● **Dataset records**:
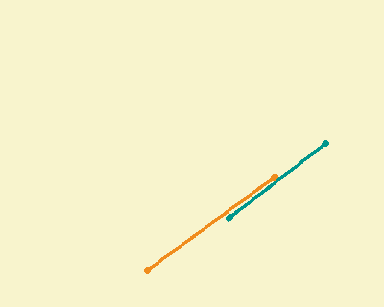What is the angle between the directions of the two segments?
Approximately 1 degree.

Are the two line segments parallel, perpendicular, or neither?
Parallel — their directions differ by only 1.4°.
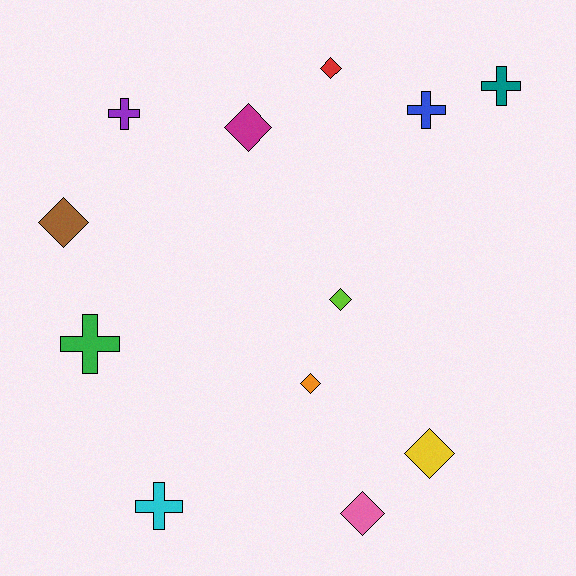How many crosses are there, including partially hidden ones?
There are 5 crosses.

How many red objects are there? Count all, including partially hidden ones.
There is 1 red object.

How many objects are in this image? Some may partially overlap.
There are 12 objects.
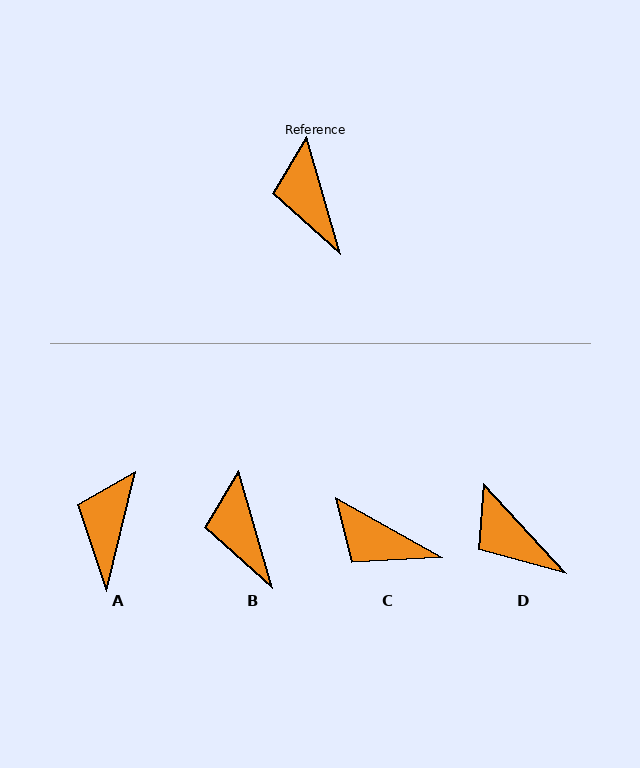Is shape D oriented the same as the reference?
No, it is off by about 26 degrees.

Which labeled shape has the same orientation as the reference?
B.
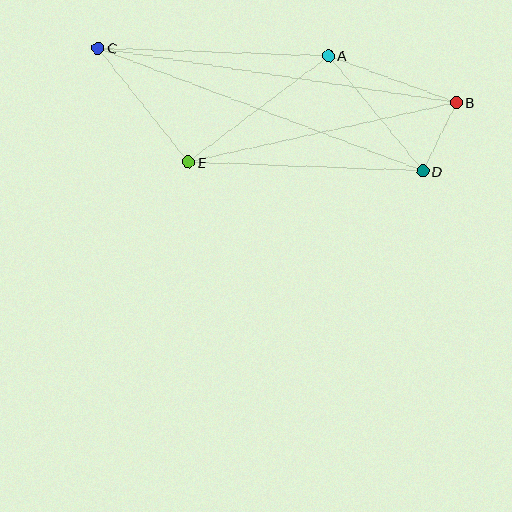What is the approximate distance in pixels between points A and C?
The distance between A and C is approximately 230 pixels.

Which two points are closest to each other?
Points B and D are closest to each other.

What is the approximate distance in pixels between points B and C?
The distance between B and C is approximately 362 pixels.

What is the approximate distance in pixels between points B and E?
The distance between B and E is approximately 275 pixels.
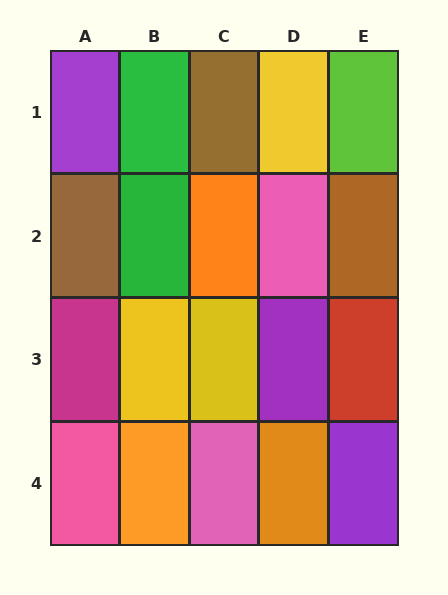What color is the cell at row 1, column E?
Lime.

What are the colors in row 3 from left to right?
Magenta, yellow, yellow, purple, red.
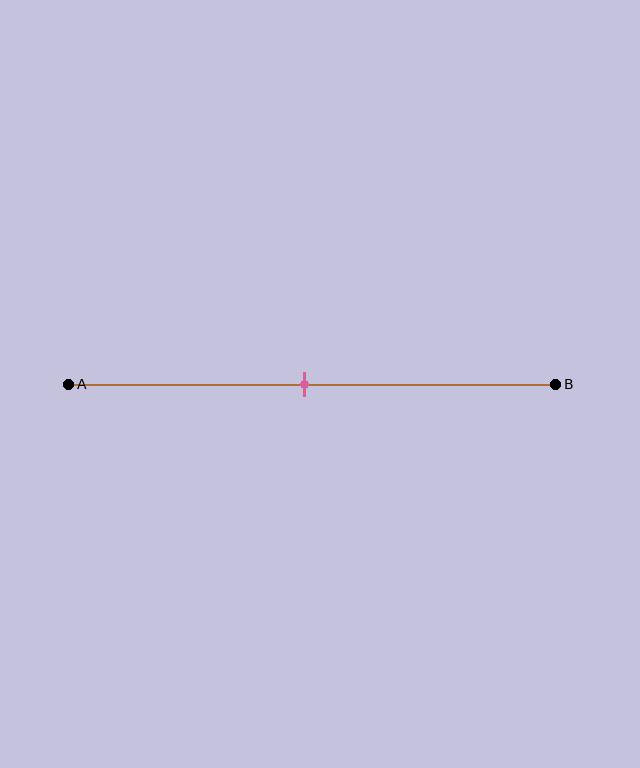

● **Problem statement**:
Every line is to be duplicated exactly, though pictures stay out.

● **Result**:
What is the angle between the directions of the two segments?
Approximately 1 degree.

Are the two line segments parallel, perpendicular, or neither?
Parallel — their directions differ by only 1.4°.
How many crosses are there, including partially hidden ones?
There are 5 crosses.

How many red objects are there? Count all, including partially hidden ones.
There is 1 red object.

How many objects are in this image? Some may partially overlap.
There are 12 objects.
Is shape D oriented the same as the reference?
No, it is off by about 26 degrees.

Which labeled shape has the same orientation as the reference?
B.
What is the approximate distance in pixels between points A and C?
The distance between A and C is approximately 230 pixels.

Which two points are closest to each other?
Points B and D are closest to each other.

What is the approximate distance in pixels between points B and C?
The distance between B and C is approximately 362 pixels.

What is the approximate distance in pixels between points B and E?
The distance between B and E is approximately 275 pixels.
What color is the cell at row 1, column E?
Lime.

What are the colors in row 3 from left to right?
Magenta, yellow, yellow, purple, red.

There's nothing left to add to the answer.